Stored data entries:
★ ★ ★ ★ ★ ★ ★
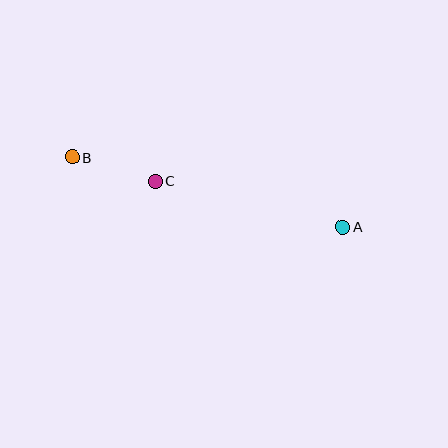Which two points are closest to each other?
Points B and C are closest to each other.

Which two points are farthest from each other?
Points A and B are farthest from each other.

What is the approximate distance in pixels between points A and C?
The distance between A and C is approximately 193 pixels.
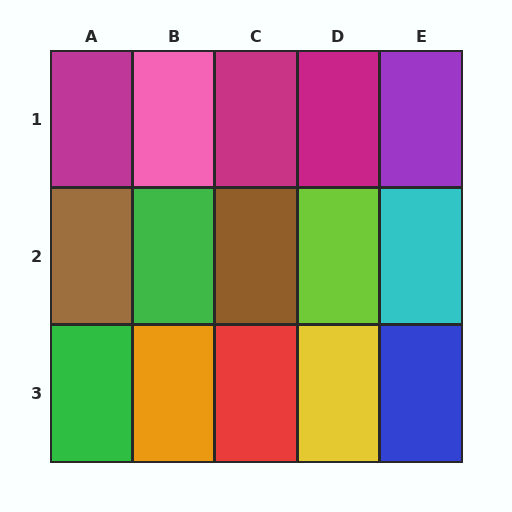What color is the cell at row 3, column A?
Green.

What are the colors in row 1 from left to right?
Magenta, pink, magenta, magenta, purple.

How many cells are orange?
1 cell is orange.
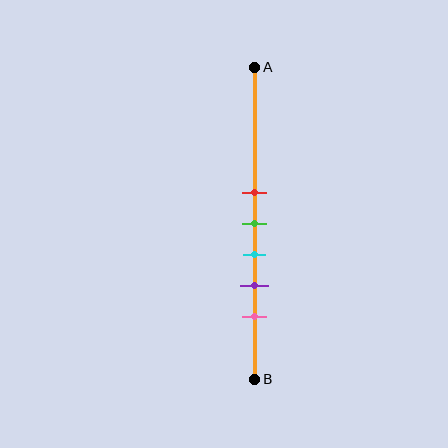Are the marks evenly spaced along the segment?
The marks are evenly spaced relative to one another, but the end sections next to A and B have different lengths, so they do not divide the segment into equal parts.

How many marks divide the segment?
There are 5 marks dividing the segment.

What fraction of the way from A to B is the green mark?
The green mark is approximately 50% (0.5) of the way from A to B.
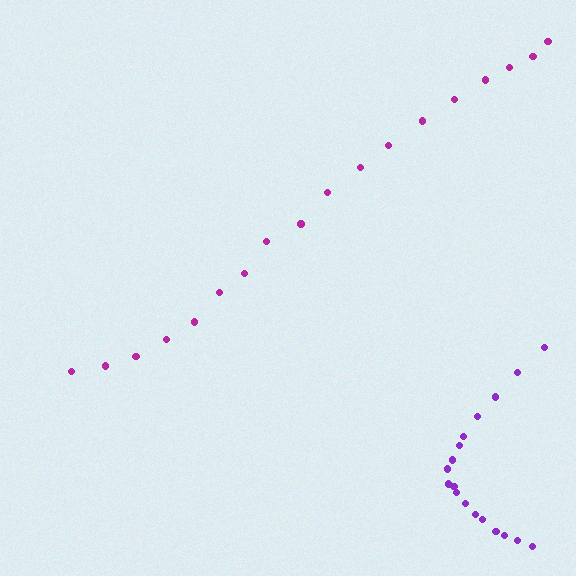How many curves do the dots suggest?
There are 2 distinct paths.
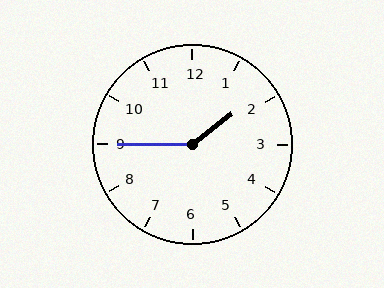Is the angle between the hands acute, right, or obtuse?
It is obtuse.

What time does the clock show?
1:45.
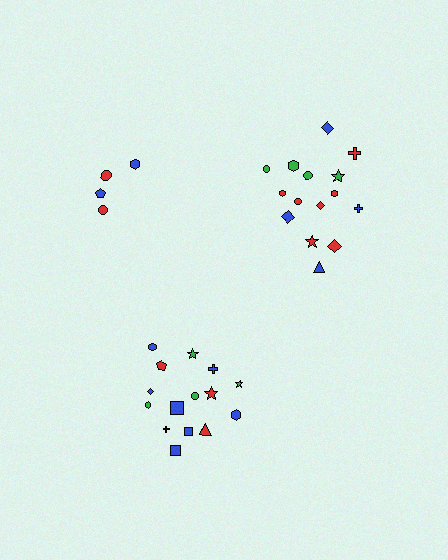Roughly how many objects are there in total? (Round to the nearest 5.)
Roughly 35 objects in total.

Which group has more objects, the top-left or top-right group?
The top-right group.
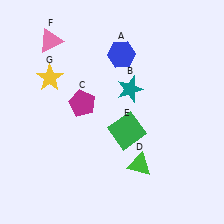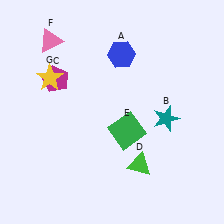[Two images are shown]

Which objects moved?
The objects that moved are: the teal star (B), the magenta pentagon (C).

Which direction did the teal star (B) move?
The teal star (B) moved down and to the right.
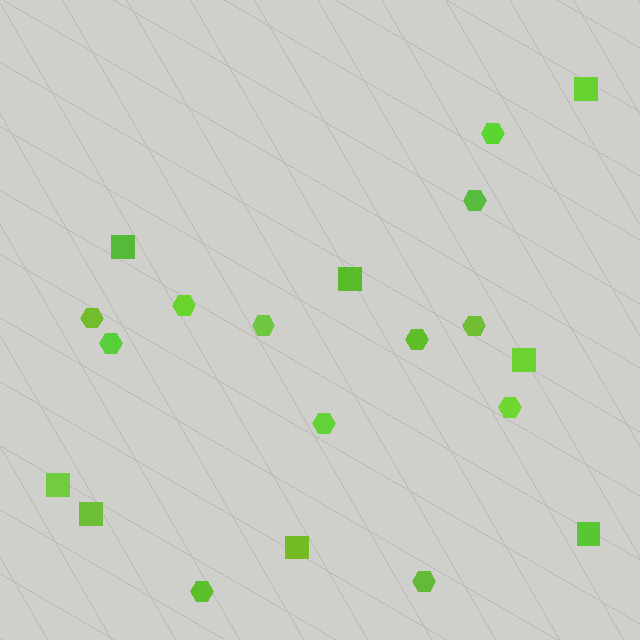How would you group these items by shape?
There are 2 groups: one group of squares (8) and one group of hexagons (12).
★ ★ ★ ★ ★ ★ ★
> _PROBLEM REQUIREMENTS_
Every line from the one containing "What time does the clock show?" through the final line of the records above is to be written out exactly; nothing else, and no pictures.

> _SOLUTION TO THIS PROBLEM_
What time does the clock show?
1:45.
Roughly how many objects are there in total? (Round to the nearest 5.)
Roughly 35 objects in total.

Which group has more objects, the top-left or top-right group?
The top-right group.
[Two images are shown]

Which objects moved?
The objects that moved are: the teal star (B), the magenta pentagon (C).

Which direction did the teal star (B) move?
The teal star (B) moved down and to the right.
How would you group these items by shape?
There are 2 groups: one group of squares (8) and one group of hexagons (12).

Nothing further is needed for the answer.